* **What the task requires**: Take the line that contains "Is the red circle" as the first line and the final line of the records as the last; return exactly those lines and the lines between.

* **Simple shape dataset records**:
━━━━━━━━━━━━━━━━

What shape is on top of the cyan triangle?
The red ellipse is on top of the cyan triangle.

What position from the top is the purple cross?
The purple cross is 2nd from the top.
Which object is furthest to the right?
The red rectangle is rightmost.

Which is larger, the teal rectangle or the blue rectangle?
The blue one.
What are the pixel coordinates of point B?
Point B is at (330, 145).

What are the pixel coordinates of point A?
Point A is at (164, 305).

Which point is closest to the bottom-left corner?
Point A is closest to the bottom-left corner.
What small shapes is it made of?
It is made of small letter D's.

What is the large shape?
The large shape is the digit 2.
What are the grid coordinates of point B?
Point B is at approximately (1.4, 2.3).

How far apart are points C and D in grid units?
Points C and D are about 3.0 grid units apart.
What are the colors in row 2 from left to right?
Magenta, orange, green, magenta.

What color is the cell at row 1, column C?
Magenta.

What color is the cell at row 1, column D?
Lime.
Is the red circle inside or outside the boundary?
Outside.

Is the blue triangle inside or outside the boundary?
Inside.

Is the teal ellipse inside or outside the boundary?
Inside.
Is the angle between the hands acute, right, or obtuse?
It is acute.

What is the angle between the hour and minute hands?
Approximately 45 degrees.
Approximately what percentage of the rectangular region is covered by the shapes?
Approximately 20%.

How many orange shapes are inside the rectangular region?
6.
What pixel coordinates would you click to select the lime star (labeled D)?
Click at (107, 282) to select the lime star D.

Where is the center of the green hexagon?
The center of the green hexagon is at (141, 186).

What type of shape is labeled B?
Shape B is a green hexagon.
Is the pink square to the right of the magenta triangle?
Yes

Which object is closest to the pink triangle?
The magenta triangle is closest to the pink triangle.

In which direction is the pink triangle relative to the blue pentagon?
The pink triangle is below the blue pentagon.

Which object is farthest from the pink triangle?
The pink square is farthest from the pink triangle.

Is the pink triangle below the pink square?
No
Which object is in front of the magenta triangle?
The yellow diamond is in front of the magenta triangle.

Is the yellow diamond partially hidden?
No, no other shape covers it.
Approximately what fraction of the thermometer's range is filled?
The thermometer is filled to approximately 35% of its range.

━━━━━━━━━━━━━━━━

* **Task response**:
Is the red circle inside or outside the boundary?
Outside.

Is the blue triangle inside or outside the boundary?
Inside.

Is the teal ellipse inside or outside the boundary?
Inside.
Is the angle between the hands acute, right, or obtuse?
It is acute.

What is the angle between the hour and minute hands?
Approximately 45 degrees.
Approximately what percentage of the rectangular region is covered by the shapes?
Approximately 20%.

How many orange shapes are inside the rectangular region?
6.
What pixel coordinates would you click to select the lime star (labeled D)?
Click at (107, 282) to select the lime star D.

Where is the center of the green hexagon?
The center of the green hexagon is at (141, 186).

What type of shape is labeled B?
Shape B is a green hexagon.
Is the pink square to the right of the magenta triangle?
Yes

Which object is closest to the pink triangle?
The magenta triangle is closest to the pink triangle.

In which direction is the pink triangle relative to the blue pentagon?
The pink triangle is below the blue pentagon.

Which object is farthest from the pink triangle?
The pink square is farthest from the pink triangle.

Is the pink triangle below the pink square?
No
Which object is in front of the magenta triangle?
The yellow diamond is in front of the magenta triangle.

Is the yellow diamond partially hidden?
No, no other shape covers it.
Approximately what fraction of the thermometer's range is filled?
The thermometer is filled to approximately 35% of its range.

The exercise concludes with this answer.